What is asked -> Reproduce the listing below in full and without alteration, apart from its pictures.

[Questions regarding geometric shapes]
★ ★ ★ ★

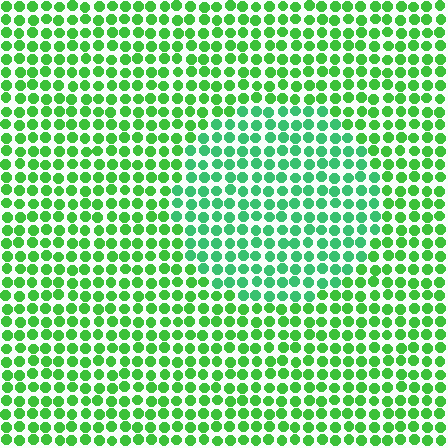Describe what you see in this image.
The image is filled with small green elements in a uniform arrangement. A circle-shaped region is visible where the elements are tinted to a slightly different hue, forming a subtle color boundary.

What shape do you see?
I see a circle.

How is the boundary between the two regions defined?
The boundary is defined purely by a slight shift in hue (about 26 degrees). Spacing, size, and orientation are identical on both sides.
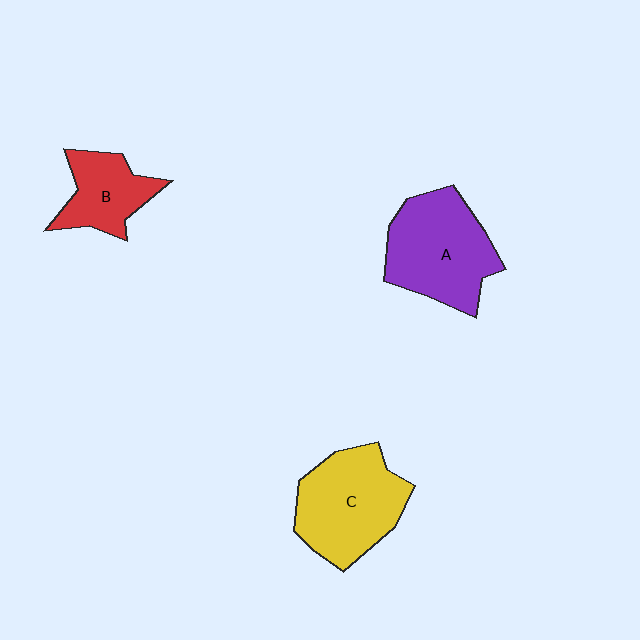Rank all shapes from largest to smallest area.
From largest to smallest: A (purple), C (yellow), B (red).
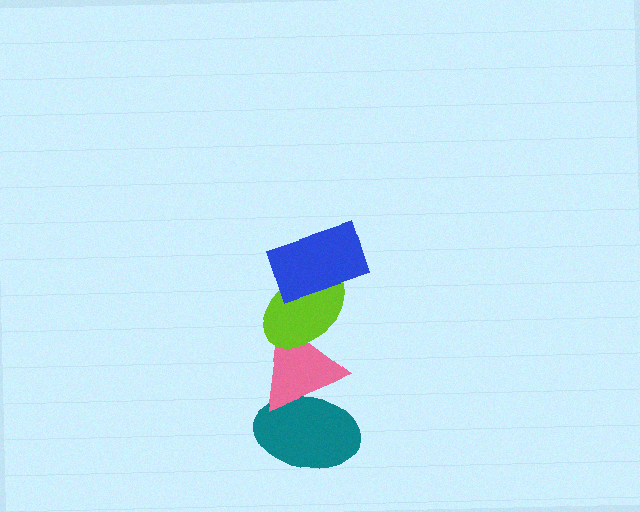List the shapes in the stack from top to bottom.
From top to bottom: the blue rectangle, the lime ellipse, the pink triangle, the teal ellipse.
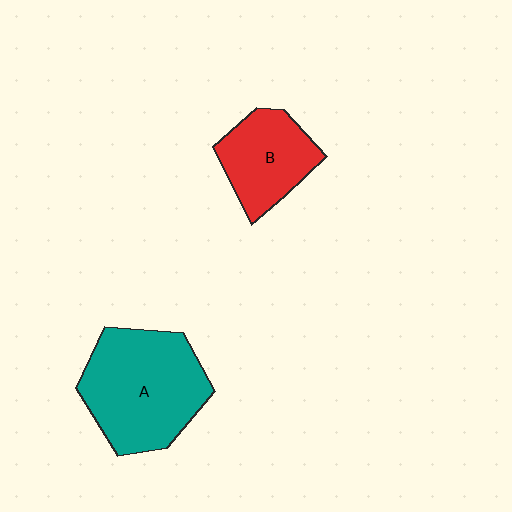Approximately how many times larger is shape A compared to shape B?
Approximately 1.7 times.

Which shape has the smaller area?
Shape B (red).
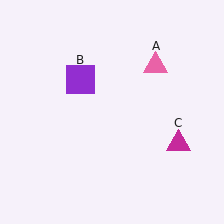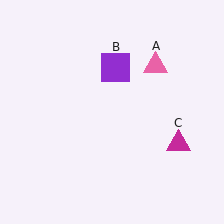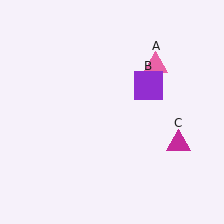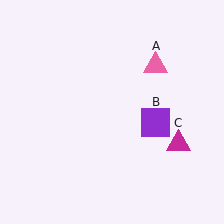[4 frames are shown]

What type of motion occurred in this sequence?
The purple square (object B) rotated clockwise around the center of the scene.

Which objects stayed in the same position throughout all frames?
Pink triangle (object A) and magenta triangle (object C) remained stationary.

★ ★ ★ ★

Task answer ->
Describe what you see in this image.
The image is filled with small green elements in a uniform arrangement. A circle-shaped region is visible where the elements are tinted to a slightly different hue, forming a subtle color boundary.

What shape do you see?
I see a circle.

How is the boundary between the two regions defined?
The boundary is defined purely by a slight shift in hue (about 26 degrees). Spacing, size, and orientation are identical on both sides.
Rank all shapes from largest to smallest area.
From largest to smallest: A (purple), C (yellow), B (red).
List the shapes in the stack from top to bottom.
From top to bottom: the blue rectangle, the lime ellipse, the pink triangle, the teal ellipse.
Approximately how many times larger is shape A compared to shape B?
Approximately 1.7 times.

Which shape has the smaller area?
Shape B (red).
[4 frames are shown]

What type of motion occurred in this sequence?
The purple square (object B) rotated clockwise around the center of the scene.

Which objects stayed in the same position throughout all frames?
Pink triangle (object A) and magenta triangle (object C) remained stationary.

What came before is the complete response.